◆ **EXERCISE AIM**
Below are records; extract exactly the lines from the one containing "What is the length of the magenta segment?" through the last, both included, and keep the pictures out.

◆ **PROVIDED INFORMATION**
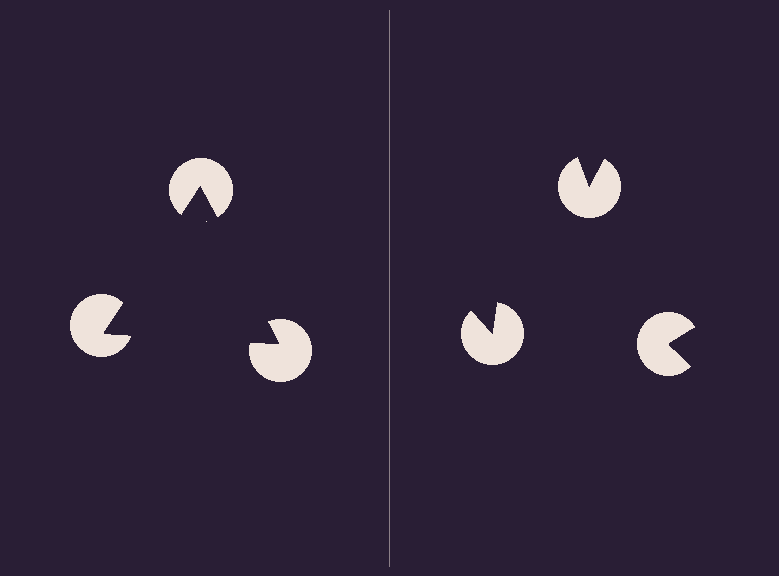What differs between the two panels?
The pac-man discs are positioned identically on both sides; only the wedge orientations differ. On the left they align to a triangle; on the right they are misaligned.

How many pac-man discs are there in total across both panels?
6 — 3 on each side.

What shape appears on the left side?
An illusory triangle.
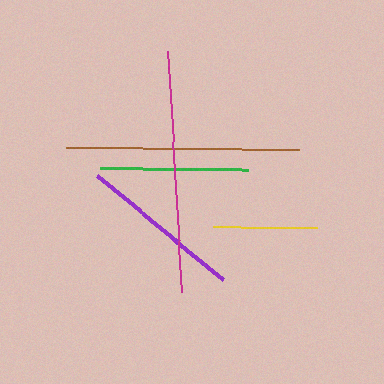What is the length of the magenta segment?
The magenta segment is approximately 242 pixels long.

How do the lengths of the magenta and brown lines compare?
The magenta and brown lines are approximately the same length.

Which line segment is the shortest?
The yellow line is the shortest at approximately 104 pixels.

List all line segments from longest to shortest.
From longest to shortest: magenta and brown (about equal), purple and green (about equal), yellow.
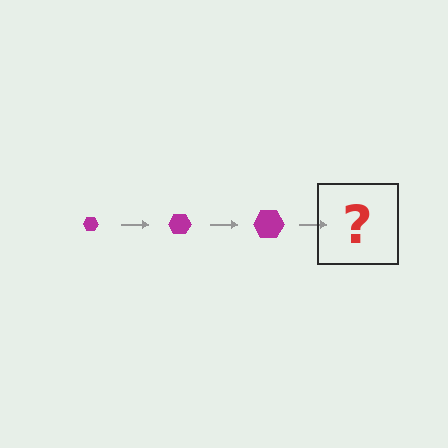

◆ **TASK SOLUTION**
What is the length of the magenta segment?
The magenta segment is approximately 242 pixels long.

How do the lengths of the magenta and brown lines compare?
The magenta and brown lines are approximately the same length.

Which line segment is the shortest?
The yellow line is the shortest at approximately 104 pixels.

List all line segments from longest to shortest.
From longest to shortest: magenta and brown (about equal), purple and green (about equal), yellow.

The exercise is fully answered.